| Task details |
Exactly reproduce the line containing "How many crosses are in this image?" and all later lines to the end of the entries, leaving the pictures out of your copy.

| Record list |
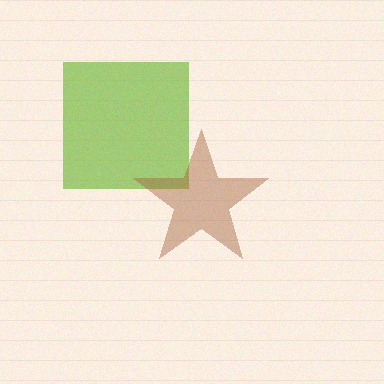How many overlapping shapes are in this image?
There are 2 overlapping shapes in the image.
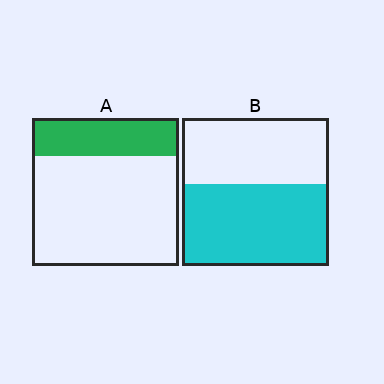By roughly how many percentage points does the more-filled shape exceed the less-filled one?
By roughly 30 percentage points (B over A).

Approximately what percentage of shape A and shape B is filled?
A is approximately 25% and B is approximately 55%.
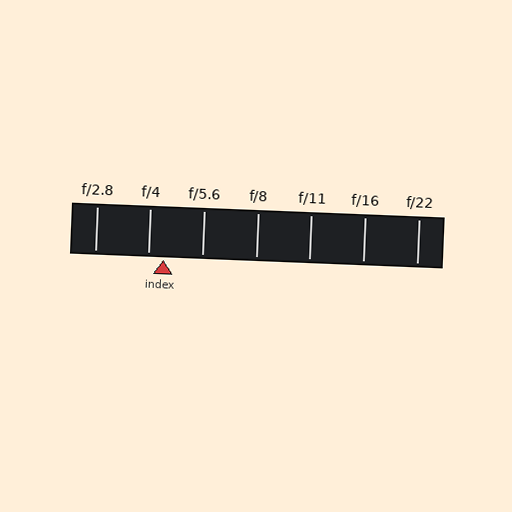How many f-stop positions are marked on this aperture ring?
There are 7 f-stop positions marked.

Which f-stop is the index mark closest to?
The index mark is closest to f/4.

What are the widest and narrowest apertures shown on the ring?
The widest aperture shown is f/2.8 and the narrowest is f/22.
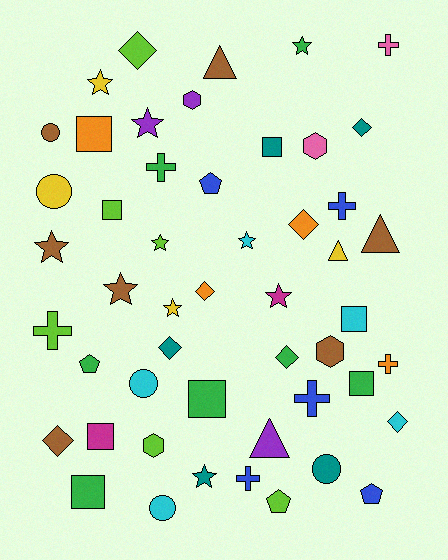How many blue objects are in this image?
There are 5 blue objects.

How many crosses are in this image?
There are 7 crosses.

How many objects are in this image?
There are 50 objects.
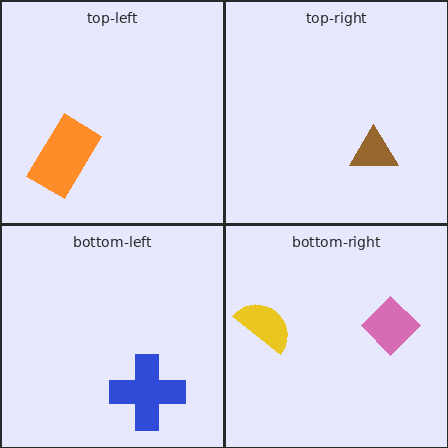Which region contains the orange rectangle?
The top-left region.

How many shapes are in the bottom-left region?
1.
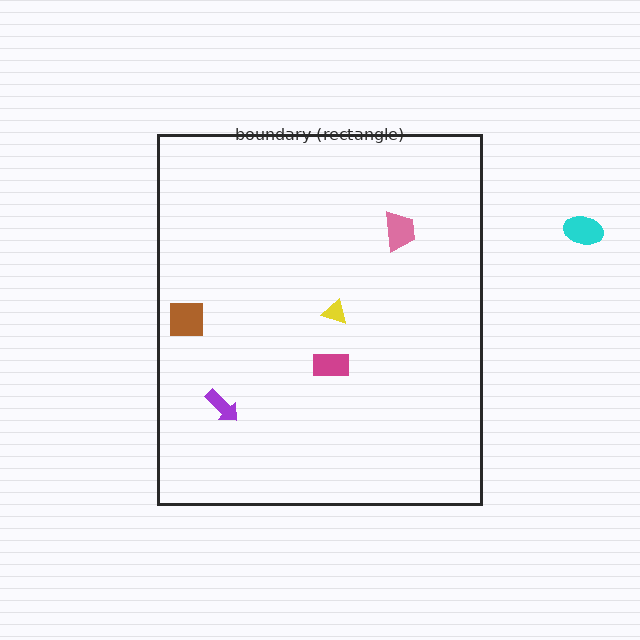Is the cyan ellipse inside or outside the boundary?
Outside.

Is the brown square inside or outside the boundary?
Inside.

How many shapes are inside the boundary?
5 inside, 1 outside.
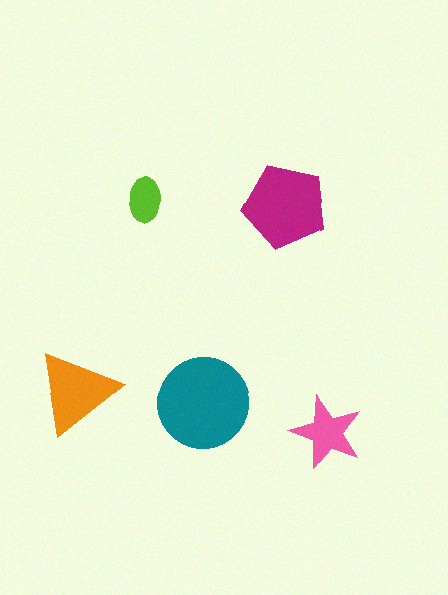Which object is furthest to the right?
The pink star is rightmost.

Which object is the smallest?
The lime ellipse.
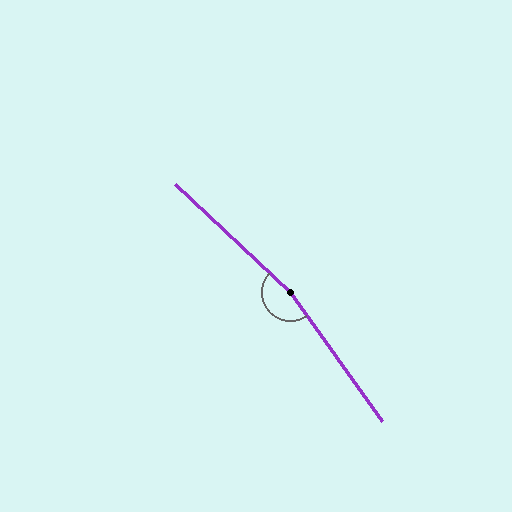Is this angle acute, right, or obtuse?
It is obtuse.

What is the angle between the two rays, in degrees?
Approximately 168 degrees.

| Task output |
How many crosses are in this image?
There are 7 crosses.

How many objects are in this image?
There are 50 objects.
Which region contains the orange rectangle?
The top-left region.

How many shapes are in the bottom-left region?
1.
Is the cyan ellipse inside or outside the boundary?
Outside.

Is the brown square inside or outside the boundary?
Inside.

How many shapes are inside the boundary?
5 inside, 1 outside.
Which object is furthest to the right?
The pink star is rightmost.

Which object is the smallest?
The lime ellipse.
Is this angle acute, right, or obtuse?
It is obtuse.

What is the angle between the two rays, in degrees?
Approximately 168 degrees.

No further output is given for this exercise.